Written problem.
What is needed is an exact copy of the entries below, from the line that contains "How many brown" through the final line, both included, and nothing else.

Dataset entries:
^^^^
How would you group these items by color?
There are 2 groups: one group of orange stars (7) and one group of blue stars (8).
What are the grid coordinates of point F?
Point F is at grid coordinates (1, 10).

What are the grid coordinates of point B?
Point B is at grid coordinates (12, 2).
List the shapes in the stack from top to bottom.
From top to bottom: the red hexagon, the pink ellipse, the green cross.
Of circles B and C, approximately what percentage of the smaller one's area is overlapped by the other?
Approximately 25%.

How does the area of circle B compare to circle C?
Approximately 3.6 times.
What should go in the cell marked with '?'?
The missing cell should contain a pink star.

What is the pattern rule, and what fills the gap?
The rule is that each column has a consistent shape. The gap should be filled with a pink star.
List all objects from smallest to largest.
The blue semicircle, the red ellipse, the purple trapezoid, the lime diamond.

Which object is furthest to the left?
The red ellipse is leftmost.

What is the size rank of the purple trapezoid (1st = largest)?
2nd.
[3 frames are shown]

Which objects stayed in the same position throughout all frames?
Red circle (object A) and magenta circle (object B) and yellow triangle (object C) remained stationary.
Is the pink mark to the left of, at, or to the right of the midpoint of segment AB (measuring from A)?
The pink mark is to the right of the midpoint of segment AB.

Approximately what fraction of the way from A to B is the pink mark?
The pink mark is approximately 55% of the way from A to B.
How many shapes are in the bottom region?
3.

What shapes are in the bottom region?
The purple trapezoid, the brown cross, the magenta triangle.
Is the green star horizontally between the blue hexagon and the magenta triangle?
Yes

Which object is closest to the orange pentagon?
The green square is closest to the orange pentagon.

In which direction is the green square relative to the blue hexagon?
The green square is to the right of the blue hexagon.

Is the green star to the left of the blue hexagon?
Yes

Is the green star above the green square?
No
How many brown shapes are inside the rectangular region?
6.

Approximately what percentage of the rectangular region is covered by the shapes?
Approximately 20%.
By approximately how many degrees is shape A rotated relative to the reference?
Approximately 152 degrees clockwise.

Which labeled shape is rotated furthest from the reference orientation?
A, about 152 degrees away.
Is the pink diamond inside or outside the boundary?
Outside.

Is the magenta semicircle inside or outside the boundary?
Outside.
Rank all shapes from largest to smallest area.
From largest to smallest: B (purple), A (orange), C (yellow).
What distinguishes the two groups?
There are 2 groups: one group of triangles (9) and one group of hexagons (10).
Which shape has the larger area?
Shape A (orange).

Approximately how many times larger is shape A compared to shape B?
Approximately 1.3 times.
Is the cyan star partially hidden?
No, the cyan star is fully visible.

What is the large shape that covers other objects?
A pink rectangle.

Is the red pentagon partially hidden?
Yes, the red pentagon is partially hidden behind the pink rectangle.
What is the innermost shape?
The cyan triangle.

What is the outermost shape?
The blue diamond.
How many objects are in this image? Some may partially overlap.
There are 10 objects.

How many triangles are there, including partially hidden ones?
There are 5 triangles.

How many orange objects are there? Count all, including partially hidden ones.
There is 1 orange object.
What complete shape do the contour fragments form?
^^^^
Finished answer.
How many brown shapes are inside the rectangular region?
6.

Approximately what percentage of the rectangular region is covered by the shapes?
Approximately 20%.
By approximately how many degrees is shape A rotated relative to the reference?
Approximately 152 degrees clockwise.

Which labeled shape is rotated furthest from the reference orientation?
A, about 152 degrees away.
Is the pink diamond inside or outside the boundary?
Outside.

Is the magenta semicircle inside or outside the boundary?
Outside.
Rank all shapes from largest to smallest area.
From largest to smallest: B (purple), A (orange), C (yellow).
What distinguishes the two groups?
There are 2 groups: one group of triangles (9) and one group of hexagons (10).
Which shape has the larger area?
Shape A (orange).

Approximately how many times larger is shape A compared to shape B?
Approximately 1.3 times.
Is the cyan star partially hidden?
No, the cyan star is fully visible.

What is the large shape that covers other objects?
A pink rectangle.

Is the red pentagon partially hidden?
Yes, the red pentagon is partially hidden behind the pink rectangle.
What is the innermost shape?
The cyan triangle.

What is the outermost shape?
The blue diamond.
How many objects are in this image? Some may partially overlap.
There are 10 objects.

How many triangles are there, including partially hidden ones?
There are 5 triangles.

How many orange objects are there? Count all, including partially hidden ones.
There is 1 orange object.
What complete shape do the contour fragments form?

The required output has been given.